[Synthetic figure question data]

· · · ·

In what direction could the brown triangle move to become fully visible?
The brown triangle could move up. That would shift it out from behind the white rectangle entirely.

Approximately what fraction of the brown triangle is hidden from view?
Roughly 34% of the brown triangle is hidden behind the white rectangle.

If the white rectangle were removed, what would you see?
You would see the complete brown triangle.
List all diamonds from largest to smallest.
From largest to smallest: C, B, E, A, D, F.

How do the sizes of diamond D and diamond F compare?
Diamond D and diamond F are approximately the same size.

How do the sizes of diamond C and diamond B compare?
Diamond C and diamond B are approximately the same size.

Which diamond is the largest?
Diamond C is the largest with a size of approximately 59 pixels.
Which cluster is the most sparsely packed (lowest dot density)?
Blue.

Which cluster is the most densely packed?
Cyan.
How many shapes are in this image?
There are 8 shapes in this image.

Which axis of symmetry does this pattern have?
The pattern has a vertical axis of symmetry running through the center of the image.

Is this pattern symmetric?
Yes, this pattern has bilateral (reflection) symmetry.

· · · ·

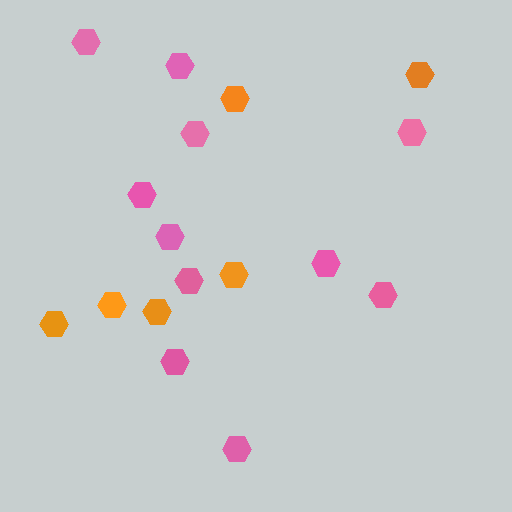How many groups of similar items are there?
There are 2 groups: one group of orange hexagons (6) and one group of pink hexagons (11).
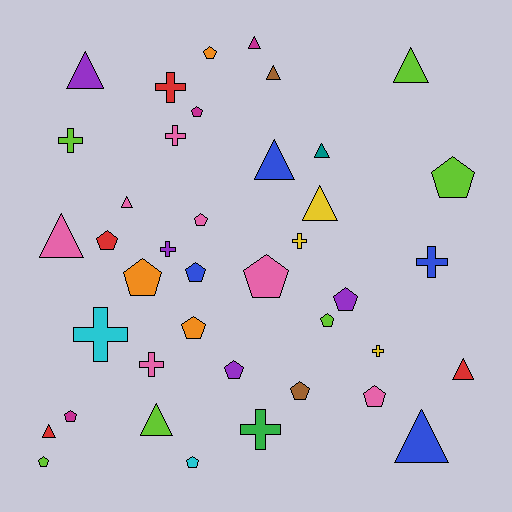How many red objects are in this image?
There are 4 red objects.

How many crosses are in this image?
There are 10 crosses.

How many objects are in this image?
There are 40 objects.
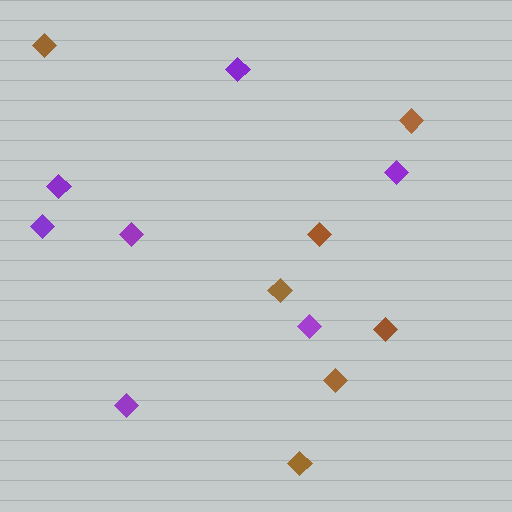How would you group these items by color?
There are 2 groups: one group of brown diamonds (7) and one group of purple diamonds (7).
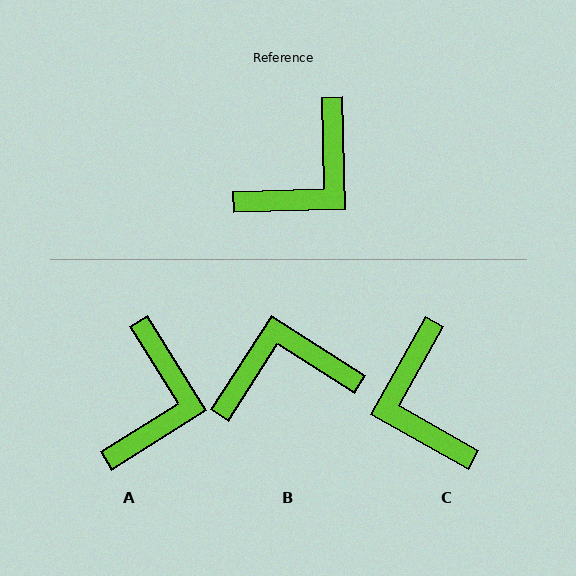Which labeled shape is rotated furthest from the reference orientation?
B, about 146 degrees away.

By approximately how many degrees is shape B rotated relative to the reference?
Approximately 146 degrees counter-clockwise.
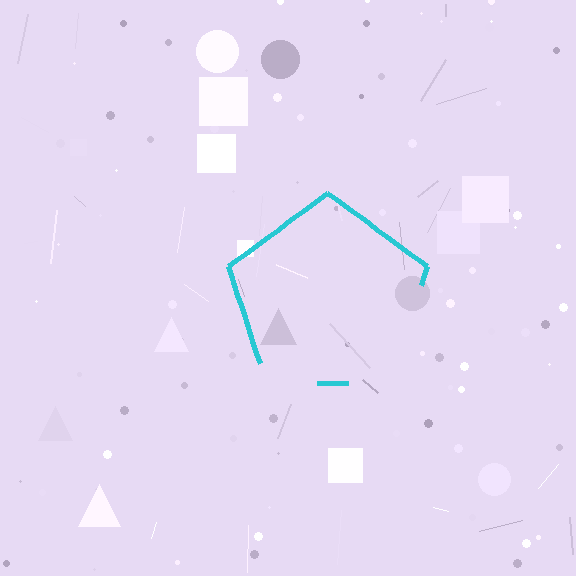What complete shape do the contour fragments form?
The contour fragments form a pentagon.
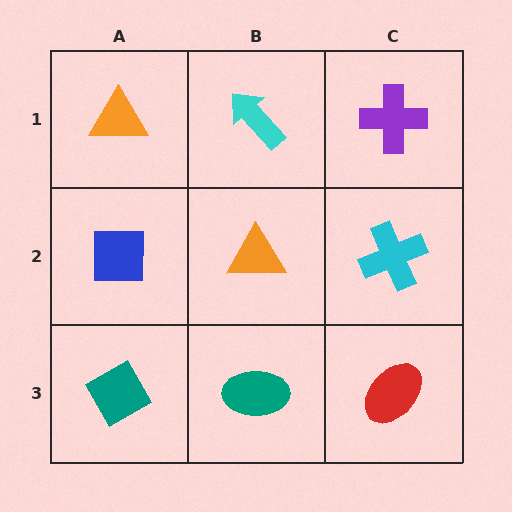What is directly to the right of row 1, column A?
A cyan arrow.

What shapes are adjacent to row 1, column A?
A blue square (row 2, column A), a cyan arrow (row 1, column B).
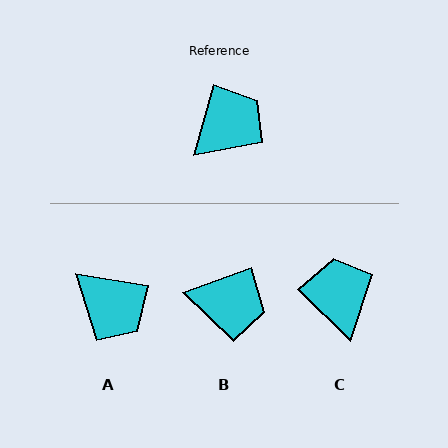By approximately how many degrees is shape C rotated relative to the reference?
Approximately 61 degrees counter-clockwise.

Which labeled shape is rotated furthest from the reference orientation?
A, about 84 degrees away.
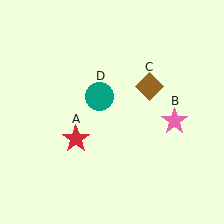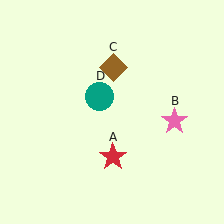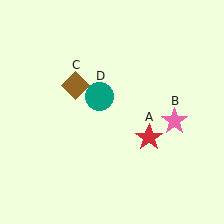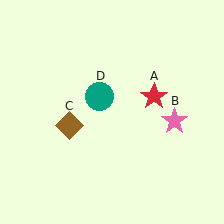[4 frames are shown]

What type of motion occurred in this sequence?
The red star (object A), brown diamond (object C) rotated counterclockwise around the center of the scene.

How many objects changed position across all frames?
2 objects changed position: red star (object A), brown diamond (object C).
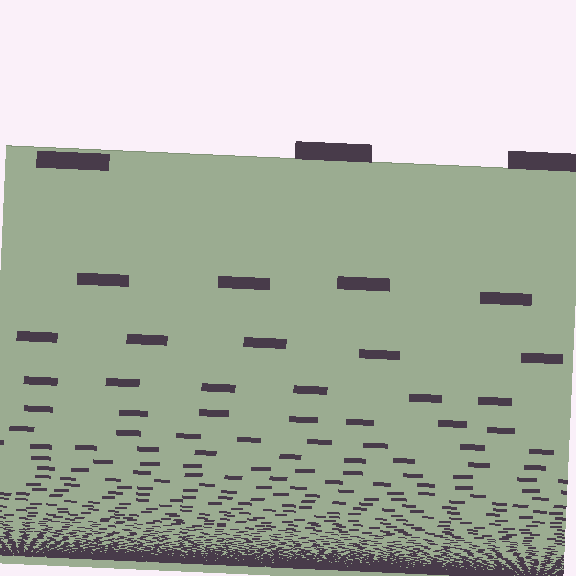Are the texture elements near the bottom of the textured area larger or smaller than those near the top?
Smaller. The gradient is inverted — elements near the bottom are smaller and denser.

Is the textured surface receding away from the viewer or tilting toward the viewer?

· · · ·

§ GIVEN PROBLEM
Can you give again only the lines between the one containing "How many crosses are in this image?" and the one containing "Is the textured", counting both, exactly as they appear and without any pictures?

§ TASK RESULT
How many crosses are in this image?
There are 10 crosses.

How many objects are in this image?
There are 40 objects.
How would you group these items by color?
There are 2 groups: one group of brown diamonds (7) and one group of purple diamonds (7).
Which labeled shape is rotated furthest from the reference orientation?
B, about 146 degrees away.

By approximately how many degrees is shape B rotated relative to the reference?
Approximately 146 degrees counter-clockwise.
What complete shape do the contour fragments form?
The contour fragments form a pentagon.
What is directly to the right of row 1, column A?
A cyan arrow.

What shapes are adjacent to row 1, column A?
A blue square (row 2, column A), a cyan arrow (row 1, column B).
By approximately how many degrees is shape C rotated relative to the reference?
Approximately 61 degrees counter-clockwise.

Which labeled shape is rotated furthest from the reference orientation?
A, about 84 degrees away.
[4 frames are shown]

What type of motion occurred in this sequence?
The red star (object A), brown diamond (object C) rotated counterclockwise around the center of the scene.

How many objects changed position across all frames?
2 objects changed position: red star (object A), brown diamond (object C).
Are the texture elements near the bottom of the textured area larger or smaller than those near the top?
Smaller. The gradient is inverted — elements near the bottom are smaller and denser.

Is the textured surface receding away from the viewer or tilting toward the viewer?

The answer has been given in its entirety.